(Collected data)
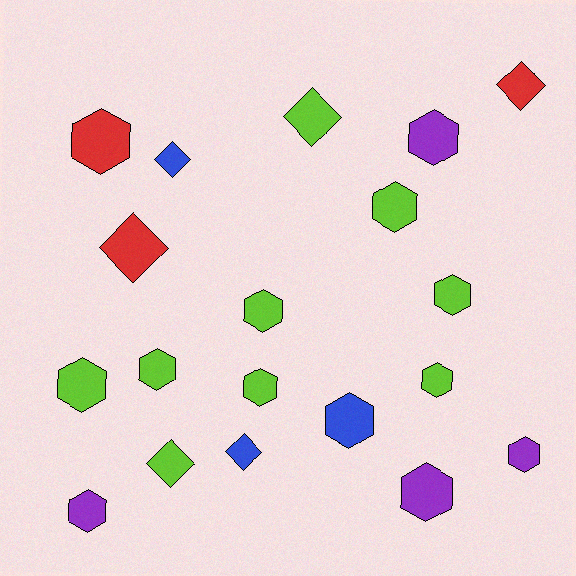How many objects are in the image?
There are 19 objects.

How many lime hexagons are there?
There are 7 lime hexagons.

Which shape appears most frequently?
Hexagon, with 13 objects.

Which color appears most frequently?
Lime, with 9 objects.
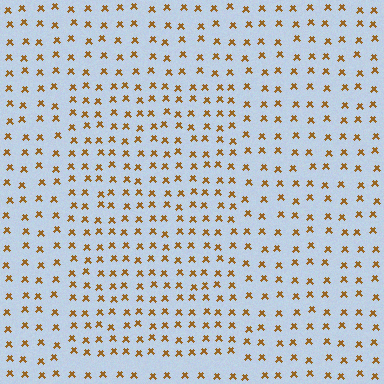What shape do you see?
I see a rectangle.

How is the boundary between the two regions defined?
The boundary is defined by a change in element density (approximately 1.4x ratio). All elements are the same color, size, and shape.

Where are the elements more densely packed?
The elements are more densely packed inside the rectangle boundary.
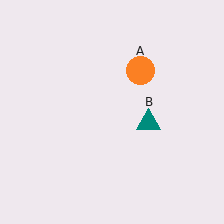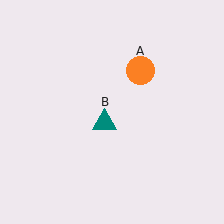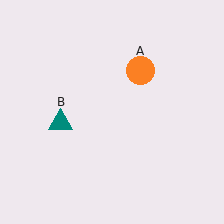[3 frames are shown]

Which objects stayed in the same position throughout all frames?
Orange circle (object A) remained stationary.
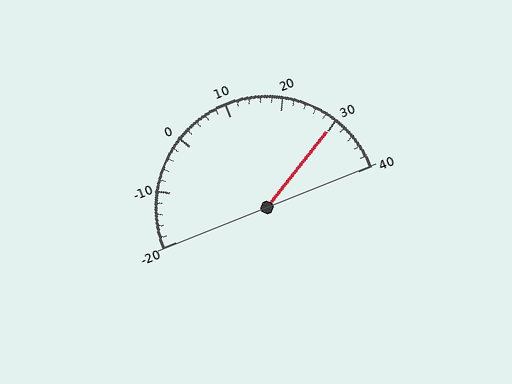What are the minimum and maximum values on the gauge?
The gauge ranges from -20 to 40.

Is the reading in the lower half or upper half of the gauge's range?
The reading is in the upper half of the range (-20 to 40).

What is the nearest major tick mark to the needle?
The nearest major tick mark is 30.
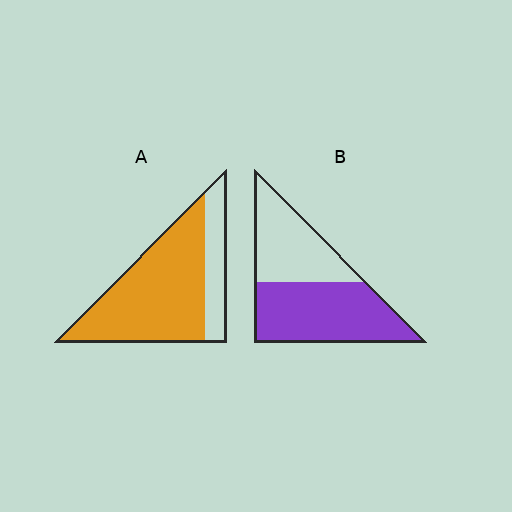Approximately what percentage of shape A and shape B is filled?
A is approximately 75% and B is approximately 60%.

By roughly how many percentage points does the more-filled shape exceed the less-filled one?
By roughly 20 percentage points (A over B).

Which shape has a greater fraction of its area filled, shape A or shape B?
Shape A.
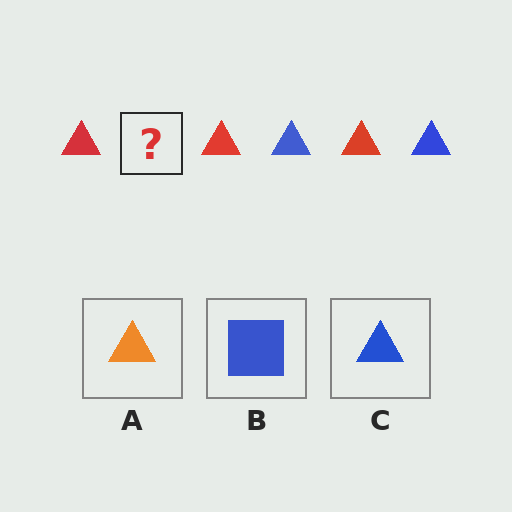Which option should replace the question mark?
Option C.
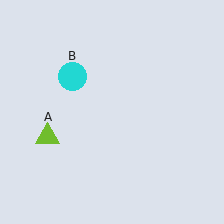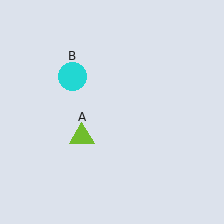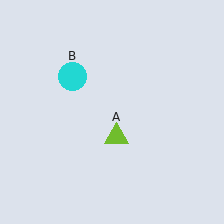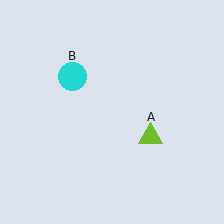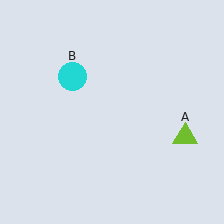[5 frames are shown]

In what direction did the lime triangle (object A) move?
The lime triangle (object A) moved right.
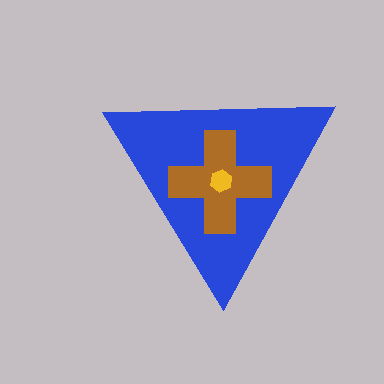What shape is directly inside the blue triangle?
The brown cross.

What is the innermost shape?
The yellow hexagon.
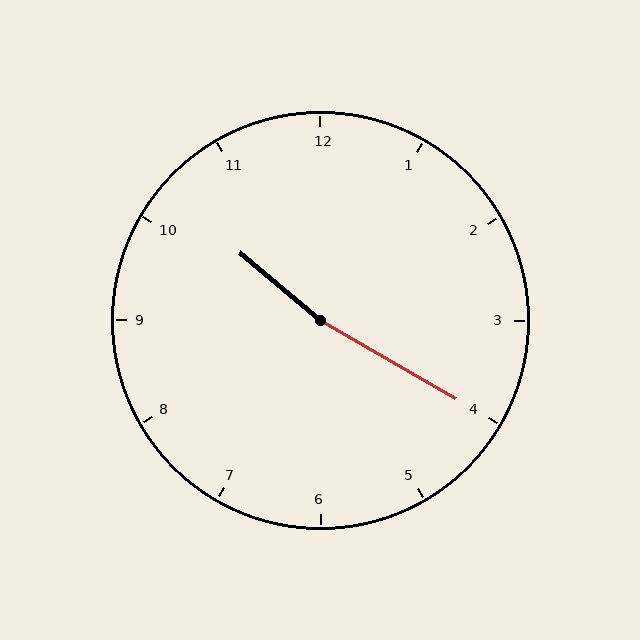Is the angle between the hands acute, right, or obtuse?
It is obtuse.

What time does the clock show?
10:20.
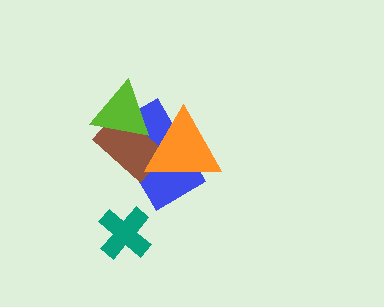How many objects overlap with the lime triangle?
2 objects overlap with the lime triangle.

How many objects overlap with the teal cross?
0 objects overlap with the teal cross.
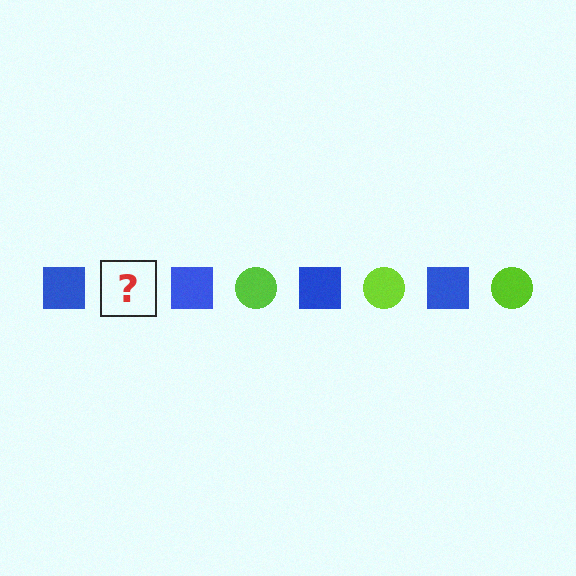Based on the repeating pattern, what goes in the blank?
The blank should be a lime circle.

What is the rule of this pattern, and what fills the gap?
The rule is that the pattern alternates between blue square and lime circle. The gap should be filled with a lime circle.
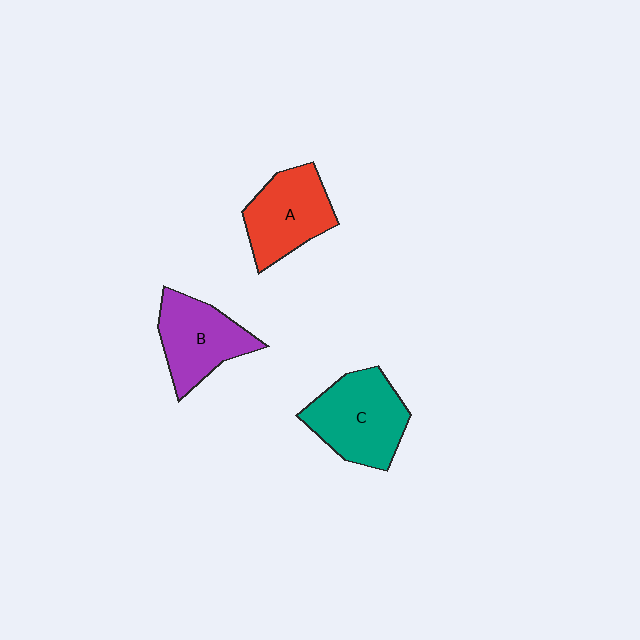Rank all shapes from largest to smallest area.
From largest to smallest: C (teal), A (red), B (purple).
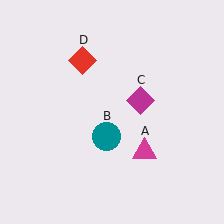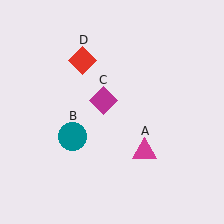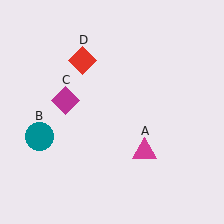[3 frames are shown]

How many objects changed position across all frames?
2 objects changed position: teal circle (object B), magenta diamond (object C).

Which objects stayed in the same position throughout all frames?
Magenta triangle (object A) and red diamond (object D) remained stationary.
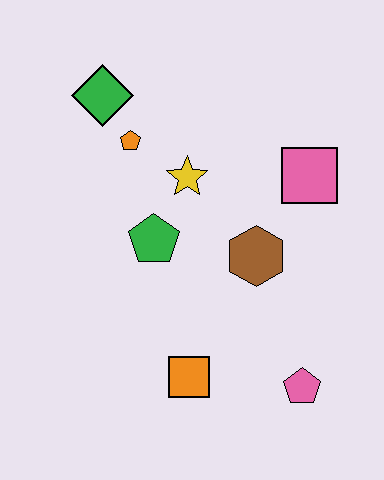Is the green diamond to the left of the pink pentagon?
Yes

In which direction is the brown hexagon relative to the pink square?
The brown hexagon is below the pink square.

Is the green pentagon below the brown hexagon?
No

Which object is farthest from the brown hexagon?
The green diamond is farthest from the brown hexagon.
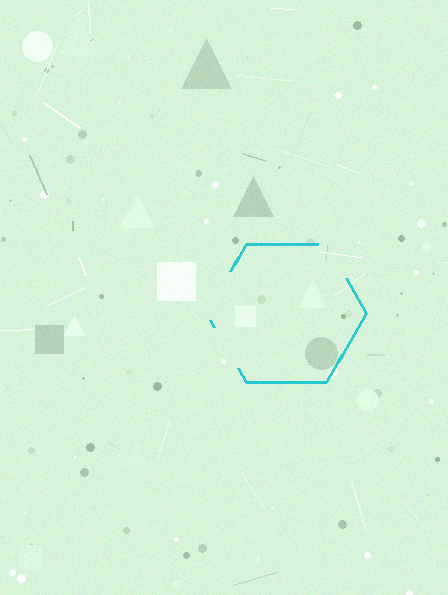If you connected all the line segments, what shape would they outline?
They would outline a hexagon.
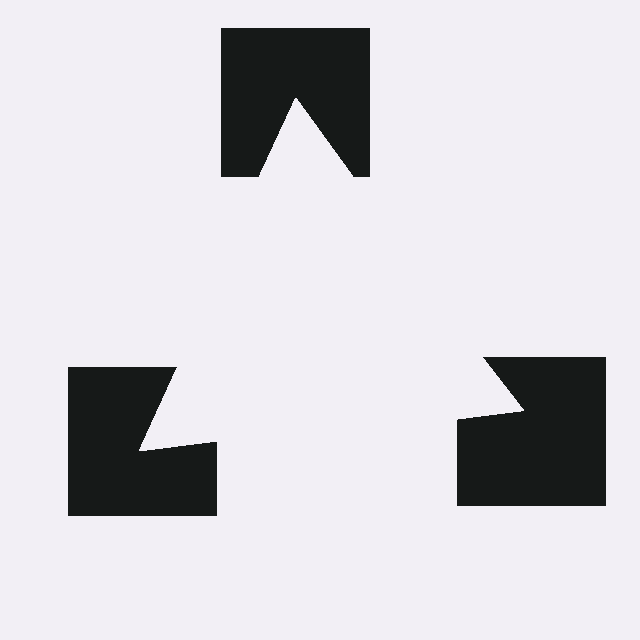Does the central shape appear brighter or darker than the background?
It typically appears slightly brighter than the background, even though no actual brightness change is drawn.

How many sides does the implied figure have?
3 sides.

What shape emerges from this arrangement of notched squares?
An illusory triangle — its edges are inferred from the aligned wedge cuts in the notched squares, not physically drawn.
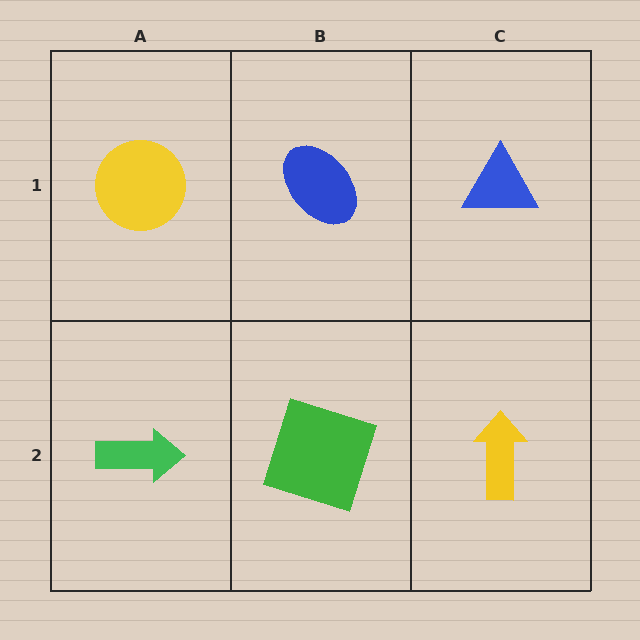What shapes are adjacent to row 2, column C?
A blue triangle (row 1, column C), a green square (row 2, column B).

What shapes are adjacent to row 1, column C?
A yellow arrow (row 2, column C), a blue ellipse (row 1, column B).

TO DO ->
Make an exact reproduction of the listing above, without any pictures.

SOLUTION TO THIS PROBLEM ->
How many objects are in the image?
There are 19 objects.

How many lime hexagons are there?
There are 7 lime hexagons.

Which shape appears most frequently?
Hexagon, with 13 objects.

Which color appears most frequently?
Lime, with 9 objects.
What shape do you see?
I see a rectangle.

How is the boundary between the two regions defined?
The boundary is defined by a change in element density (approximately 1.4x ratio). All elements are the same color, size, and shape.

Where are the elements more densely packed?
The elements are more densely packed inside the rectangle boundary.
[3 frames are shown]

Which objects stayed in the same position throughout all frames?
Orange circle (object A) remained stationary.
What are the minimum and maximum values on the gauge?
The gauge ranges from -20 to 40.

Is the reading in the lower half or upper half of the gauge's range?
The reading is in the upper half of the range (-20 to 40).

What is the nearest major tick mark to the needle?
The nearest major tick mark is 30.
Approximately what percentage of shape A and shape B is filled?
A is approximately 75% and B is approximately 60%.

By roughly how many percentage points does the more-filled shape exceed the less-filled one?
By roughly 20 percentage points (A over B).

Which shape has a greater fraction of its area filled, shape A or shape B?
Shape A.
Which option should replace the question mark?
Option C.
[5 frames are shown]

In what direction did the lime triangle (object A) move?
The lime triangle (object A) moved right.
What shape is directly inside the blue triangle?
The brown cross.

What is the innermost shape?
The yellow hexagon.
Is the angle between the hands acute, right, or obtuse?
It is obtuse.

What time does the clock show?
10:20.
How many objects overlap with the lime triangle?
2 objects overlap with the lime triangle.

How many objects overlap with the teal cross?
0 objects overlap with the teal cross.
Based on the repeating pattern, what goes in the blank?
The blank should be a lime circle.

What is the rule of this pattern, and what fills the gap?
The rule is that the pattern alternates between blue square and lime circle. The gap should be filled with a lime circle.
Rank all shapes from largest to smallest area.
From largest to smallest: C (teal), A (red), B (purple).
[3 frames are shown]

How many objects changed position across all frames?
2 objects changed position: teal circle (object B), magenta diamond (object C).

Which objects stayed in the same position throughout all frames?
Magenta triangle (object A) and red diamond (object D) remained stationary.
Is the green diamond to the left of the pink pentagon?
Yes

In which direction is the brown hexagon relative to the pink square?
The brown hexagon is below the pink square.

Is the green pentagon below the brown hexagon?
No

Which object is farthest from the brown hexagon?
The green diamond is farthest from the brown hexagon.
If you connected all the line segments, what shape would they outline?
They would outline a hexagon.
Does the central shape appear brighter or darker than the background?
It typically appears slightly brighter than the background, even though no actual brightness change is drawn.

How many sides does the implied figure have?
3 sides.

What shape emerges from this arrangement of notched squares?
An illusory triangle — its edges are inferred from the aligned wedge cuts in the notched squares, not physically drawn.
What shapes are adjacent to row 2, column C?
A blue triangle (row 1, column C), a green square (row 2, column B).

What shapes are adjacent to row 1, column C?
A yellow arrow (row 2, column C), a blue ellipse (row 1, column B).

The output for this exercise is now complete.